— Task objective —
Using the line with "Between the blue" as your starting point, transcribe it and each line beneath it word for word until the records run out, without pictures.
[[ Supplied data, beginning ]]
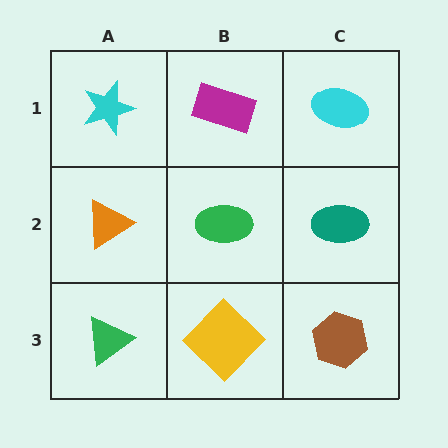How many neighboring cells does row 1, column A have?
2.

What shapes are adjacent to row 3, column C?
A teal ellipse (row 2, column C), a yellow diamond (row 3, column B).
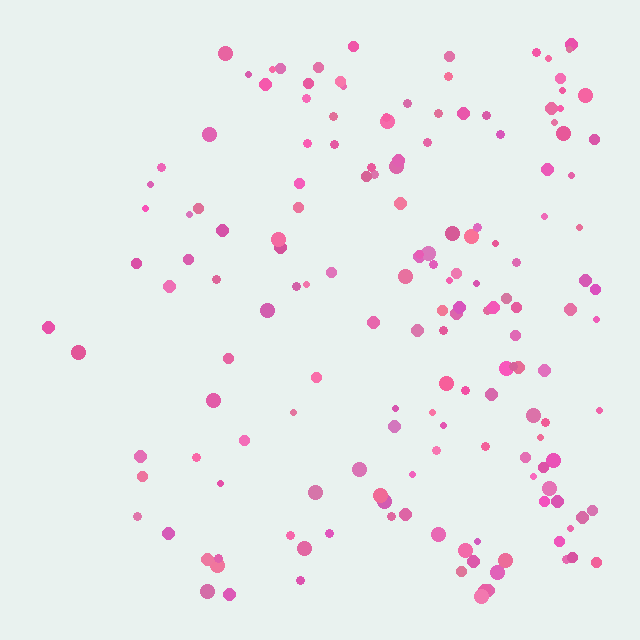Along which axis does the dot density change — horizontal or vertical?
Horizontal.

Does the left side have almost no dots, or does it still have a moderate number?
Still a moderate number, just noticeably fewer than the right.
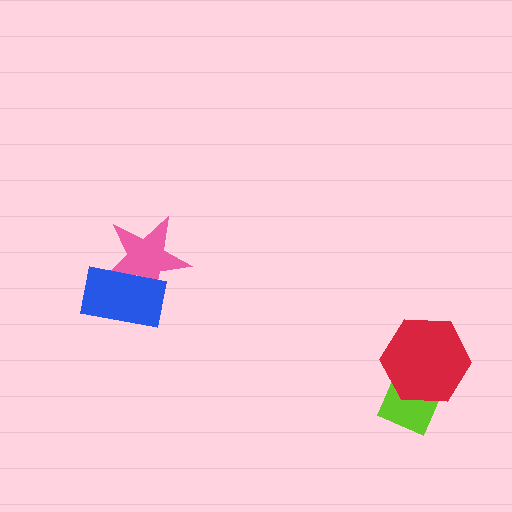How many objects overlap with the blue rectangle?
1 object overlaps with the blue rectangle.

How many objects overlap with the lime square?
1 object overlaps with the lime square.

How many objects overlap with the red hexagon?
1 object overlaps with the red hexagon.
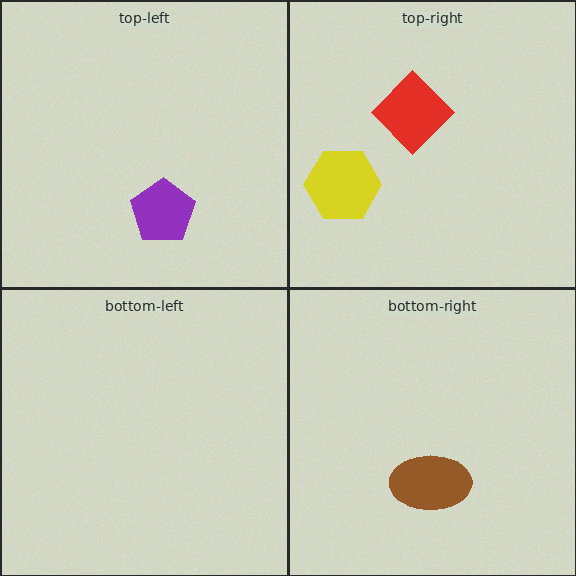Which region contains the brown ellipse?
The bottom-right region.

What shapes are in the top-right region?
The yellow hexagon, the red diamond.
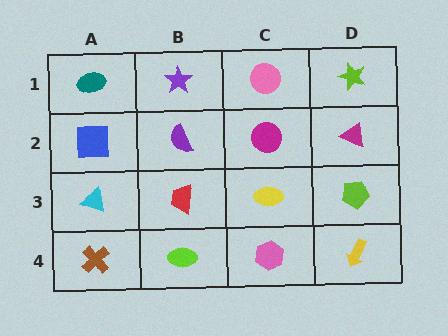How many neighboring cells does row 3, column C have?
4.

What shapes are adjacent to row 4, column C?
A yellow ellipse (row 3, column C), a lime ellipse (row 4, column B), a yellow arrow (row 4, column D).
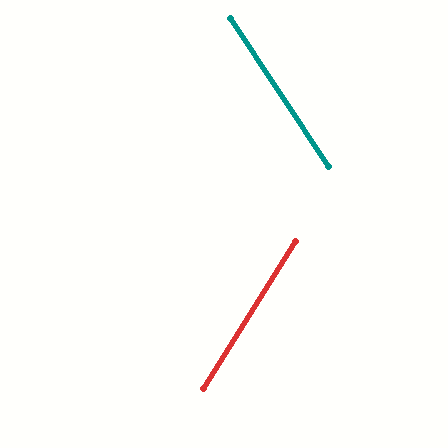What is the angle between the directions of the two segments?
Approximately 65 degrees.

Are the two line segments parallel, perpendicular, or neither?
Neither parallel nor perpendicular — they differ by about 65°.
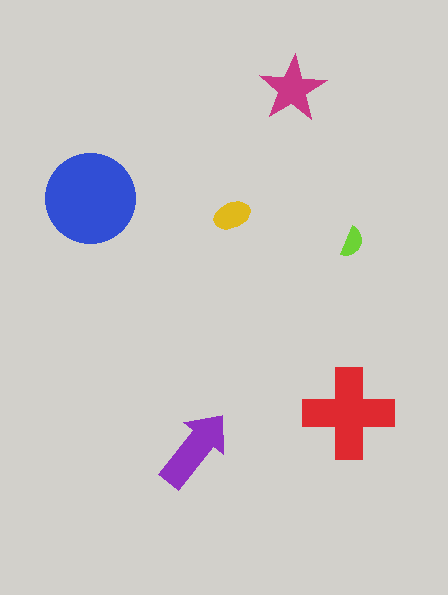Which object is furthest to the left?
The blue circle is leftmost.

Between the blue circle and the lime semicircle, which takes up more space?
The blue circle.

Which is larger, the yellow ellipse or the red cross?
The red cross.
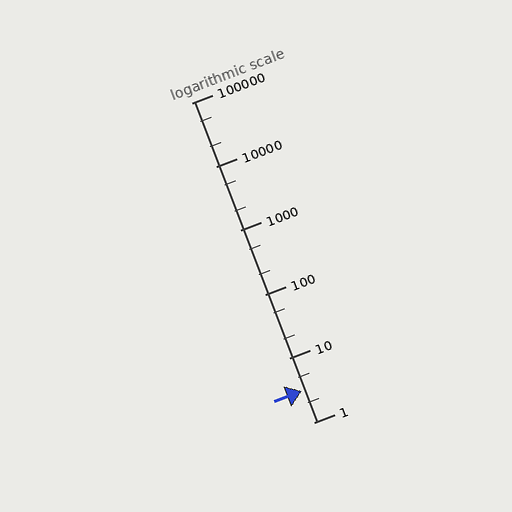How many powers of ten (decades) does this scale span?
The scale spans 5 decades, from 1 to 100000.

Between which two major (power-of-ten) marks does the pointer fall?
The pointer is between 1 and 10.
[[ Supplied data, end ]]
— Response to this task —
Between the blue circle and the lime semicircle, which takes up more space?
The blue circle.

Which is larger, the yellow ellipse or the red cross?
The red cross.
How many powers of ten (decades) does this scale span?
The scale spans 5 decades, from 1 to 100000.

Between which two major (power-of-ten) marks does the pointer fall?
The pointer is between 1 and 10.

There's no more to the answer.